The problem: Restate the full listing word for word and leave the pictures out.

* * *

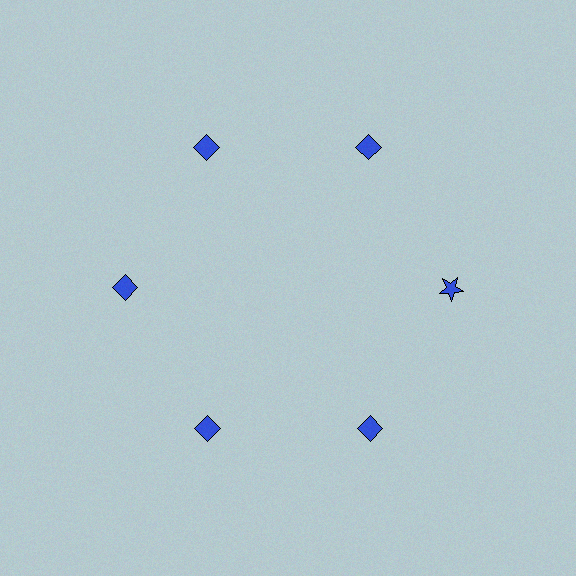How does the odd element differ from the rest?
It has a different shape: star instead of diamond.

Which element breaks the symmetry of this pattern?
The blue star at roughly the 3 o'clock position breaks the symmetry. All other shapes are blue diamonds.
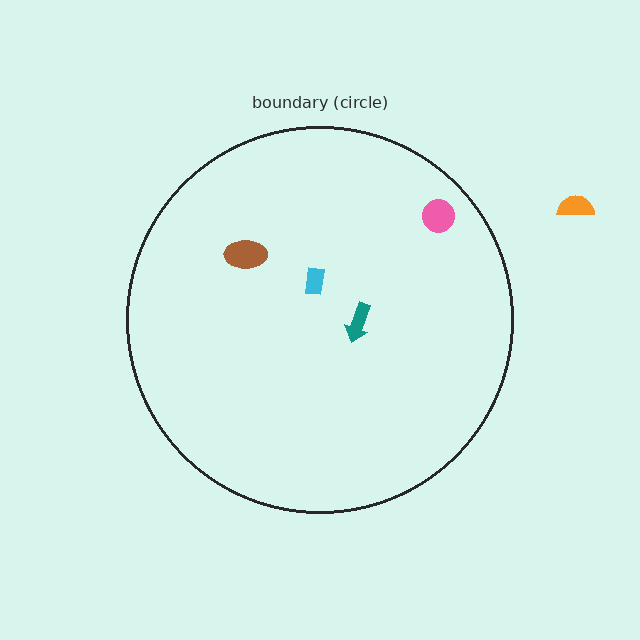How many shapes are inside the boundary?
4 inside, 1 outside.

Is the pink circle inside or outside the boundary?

* * *

Output for this task:
How does the odd element differ from the rest?
It has a different shape: star instead of diamond.

Which element breaks the symmetry of this pattern?
The blue star at roughly the 3 o'clock position breaks the symmetry. All other shapes are blue diamonds.
How many shapes are inside the boundary?
4 inside, 1 outside.

Is the pink circle inside or outside the boundary?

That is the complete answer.